━━━━━ INFORMATION SUPPLIED

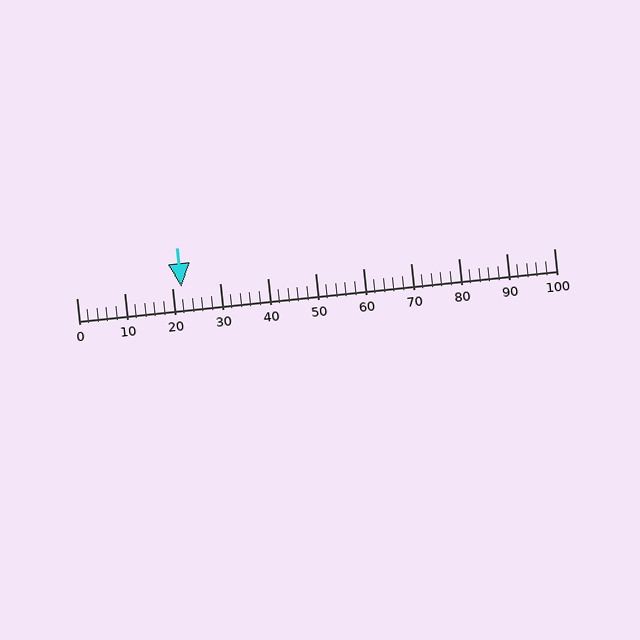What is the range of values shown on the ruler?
The ruler shows values from 0 to 100.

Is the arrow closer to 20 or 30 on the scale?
The arrow is closer to 20.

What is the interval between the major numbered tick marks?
The major tick marks are spaced 10 units apart.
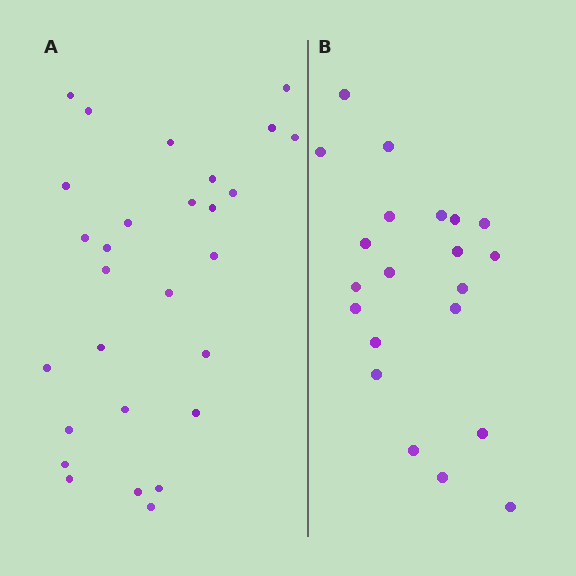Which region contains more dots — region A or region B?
Region A (the left region) has more dots.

━━━━━━━━━━

WHAT THIS TASK INVOLVES: Pictures are excluded; output everything else in the data verbatim.

EXERCISE ANSWER:
What is the range of values shown on the ruler?
The ruler shows values from 0 to 100.

Is the arrow closer to 20 or 30 on the scale?
The arrow is closer to 20.

What is the interval between the major numbered tick marks?
The major tick marks are spaced 10 units apart.
Which region contains more dots — region A or region B?
Region A (the left region) has more dots.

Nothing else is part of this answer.